[Extracted records]
** Start **
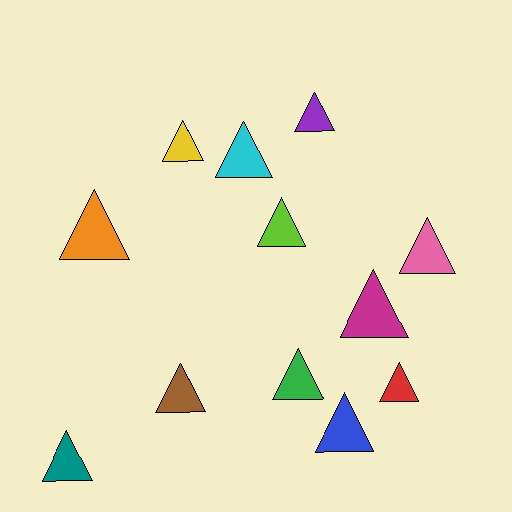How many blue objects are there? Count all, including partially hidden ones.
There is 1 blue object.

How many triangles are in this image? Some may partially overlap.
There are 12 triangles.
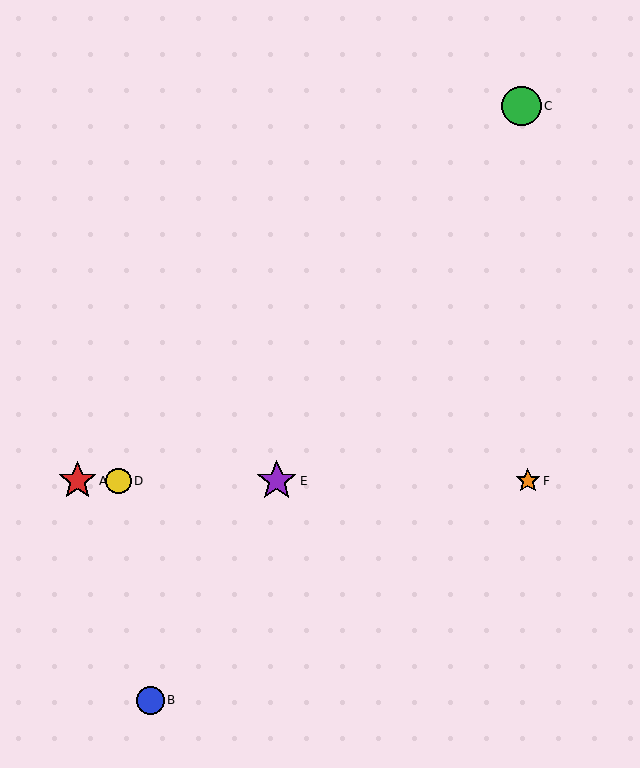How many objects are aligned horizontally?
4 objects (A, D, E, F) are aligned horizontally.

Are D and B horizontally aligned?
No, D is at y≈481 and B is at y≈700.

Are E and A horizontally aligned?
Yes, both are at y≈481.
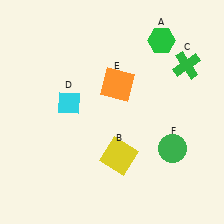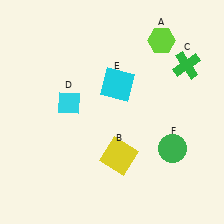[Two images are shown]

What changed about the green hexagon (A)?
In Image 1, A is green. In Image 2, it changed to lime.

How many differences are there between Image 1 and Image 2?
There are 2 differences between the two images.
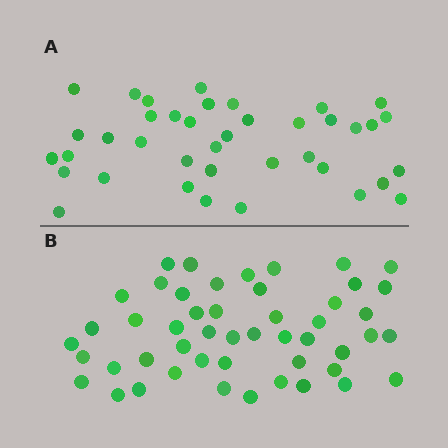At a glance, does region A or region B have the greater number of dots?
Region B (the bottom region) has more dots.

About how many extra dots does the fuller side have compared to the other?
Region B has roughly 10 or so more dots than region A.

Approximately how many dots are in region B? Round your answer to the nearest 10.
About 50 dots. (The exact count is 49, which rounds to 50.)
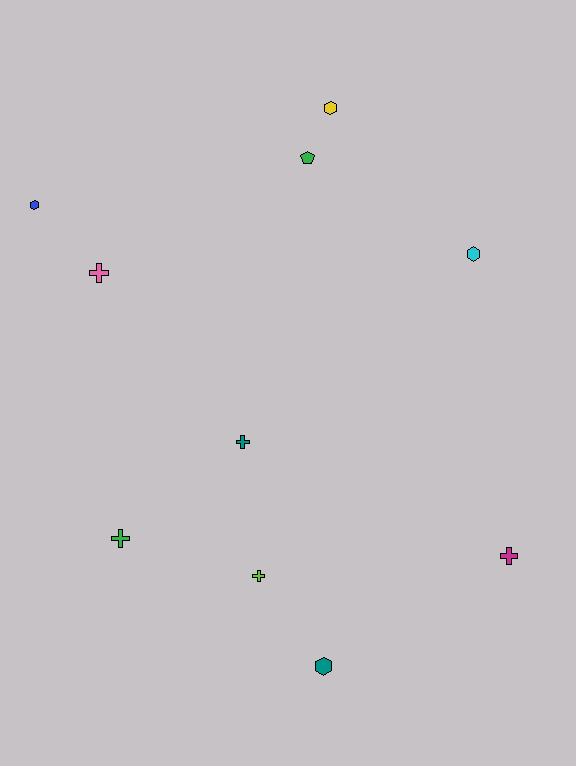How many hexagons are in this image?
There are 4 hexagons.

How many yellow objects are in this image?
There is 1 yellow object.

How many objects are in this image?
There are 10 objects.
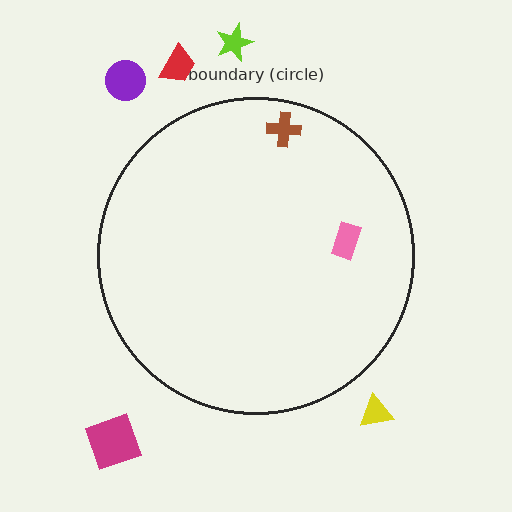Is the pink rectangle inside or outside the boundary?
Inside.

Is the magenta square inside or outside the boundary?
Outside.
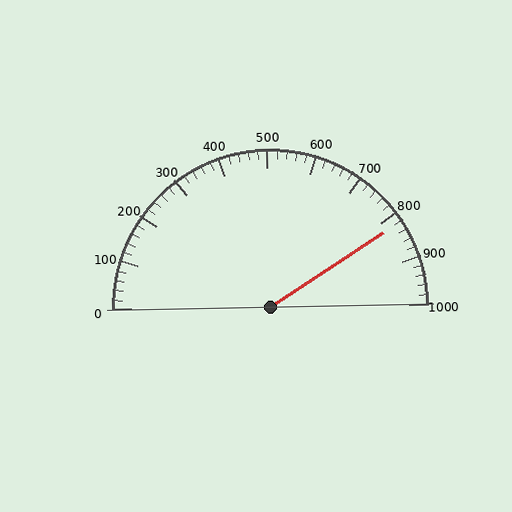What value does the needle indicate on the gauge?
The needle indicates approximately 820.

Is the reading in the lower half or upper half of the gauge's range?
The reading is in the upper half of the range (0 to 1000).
** End **
** Start **
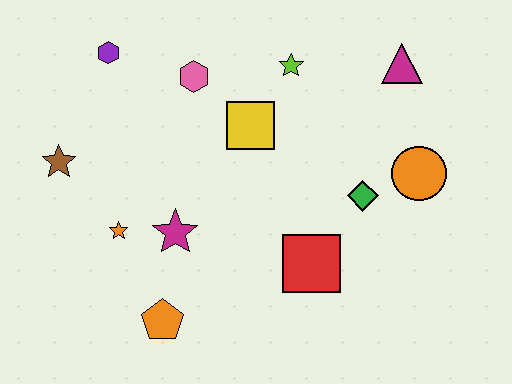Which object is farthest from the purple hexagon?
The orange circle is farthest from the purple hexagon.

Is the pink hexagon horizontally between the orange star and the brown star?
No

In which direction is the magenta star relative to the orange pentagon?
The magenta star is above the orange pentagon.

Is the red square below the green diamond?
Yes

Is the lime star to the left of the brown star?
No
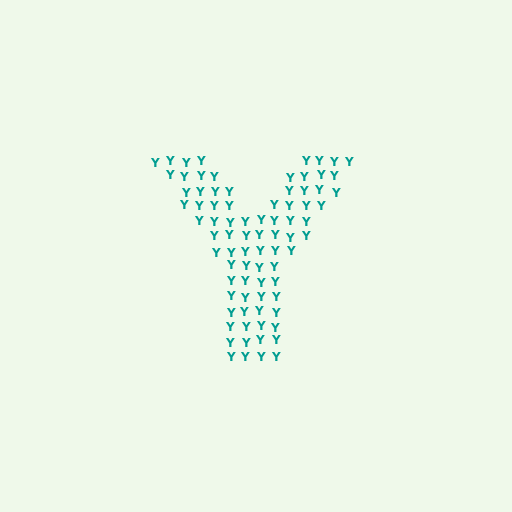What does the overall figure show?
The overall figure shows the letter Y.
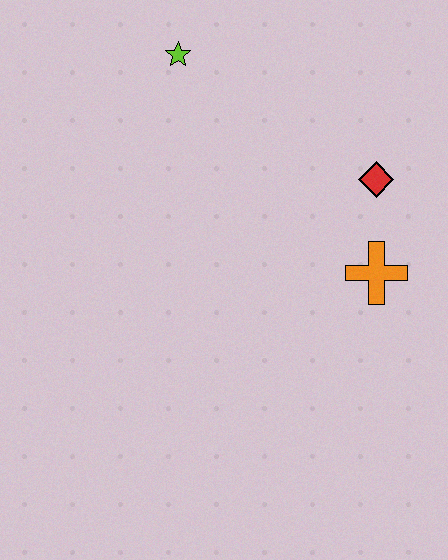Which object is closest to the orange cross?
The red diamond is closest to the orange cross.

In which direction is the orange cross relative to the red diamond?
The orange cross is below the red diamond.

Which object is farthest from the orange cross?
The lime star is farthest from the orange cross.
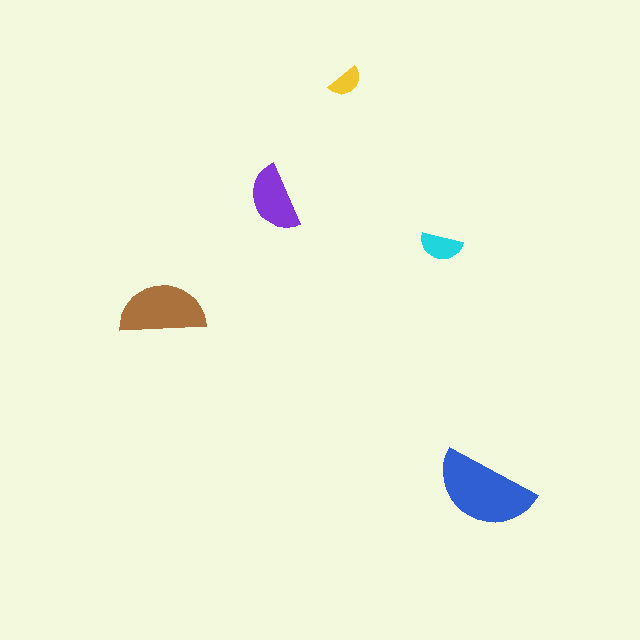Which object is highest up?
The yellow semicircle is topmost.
** End **
** Start **
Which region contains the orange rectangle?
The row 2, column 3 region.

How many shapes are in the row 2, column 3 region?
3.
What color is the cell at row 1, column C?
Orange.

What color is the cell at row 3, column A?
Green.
** End **
## Written task
The lines to reproduce run from the one above containing "How many blue" through the one containing "[Two images are shown]". Copy them exactly and leave out all pictures.

## Solution
How many blue objects are there? Count all, including partially hidden ones.
There is 1 blue object.

How many triangles are in this image? Some may partially overlap.
There are 12 triangles.
How many objects are aligned horizontally?
4 objects (A, D, E, F) are aligned horizontally.

Are D and B horizontally aligned?
No, D is at y≈481 and B is at y≈700.

Are E and A horizontally aligned?
Yes, both are at y≈481.
[Two images are shown]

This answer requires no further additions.